-- START OF GIVEN RECORDS --

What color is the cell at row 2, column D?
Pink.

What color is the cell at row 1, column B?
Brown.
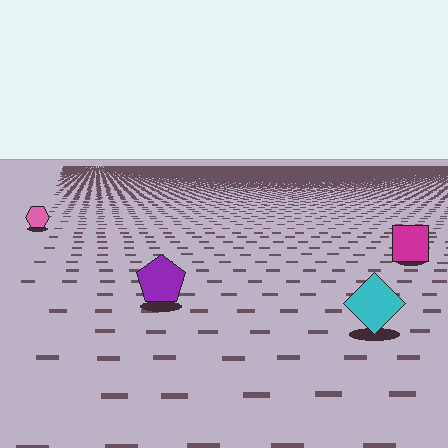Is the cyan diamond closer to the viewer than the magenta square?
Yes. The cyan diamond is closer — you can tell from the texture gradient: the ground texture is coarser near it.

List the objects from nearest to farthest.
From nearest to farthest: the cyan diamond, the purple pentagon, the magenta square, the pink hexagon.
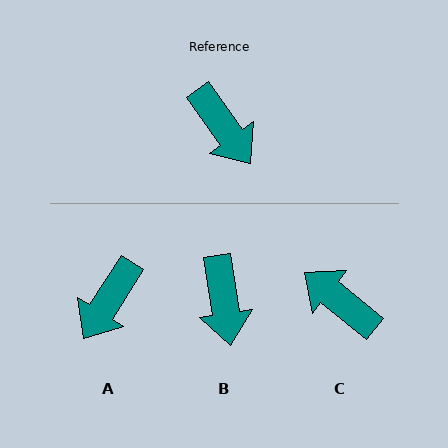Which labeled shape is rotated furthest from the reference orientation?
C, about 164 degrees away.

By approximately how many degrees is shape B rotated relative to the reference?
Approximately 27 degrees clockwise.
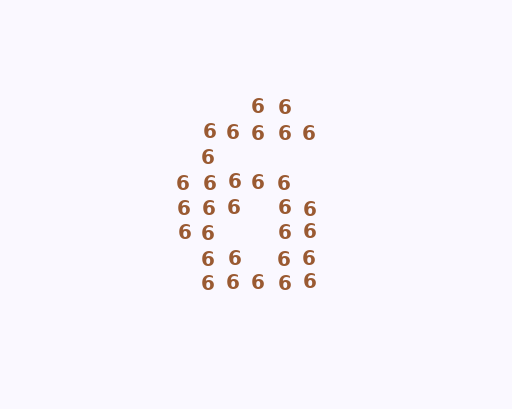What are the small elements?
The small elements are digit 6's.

-- END OF GIVEN RECORDS --

_WHAT YOU ARE ASKED TO DO_. Reproduce the listing word for word and omit its pictures.

_TASK ANSWER_.
What color is the cell at row 2, column D?
Pink.

What color is the cell at row 1, column B?
Brown.
Is the cyan diamond closer to the viewer than the magenta square?
Yes. The cyan diamond is closer — you can tell from the texture gradient: the ground texture is coarser near it.

List the objects from nearest to farthest.
From nearest to farthest: the cyan diamond, the purple pentagon, the magenta square, the pink hexagon.
Which labeled shape is rotated furthest from the reference orientation?
C, about 164 degrees away.

By approximately how many degrees is shape B rotated relative to the reference?
Approximately 27 degrees clockwise.
What are the small elements?
The small elements are digit 6's.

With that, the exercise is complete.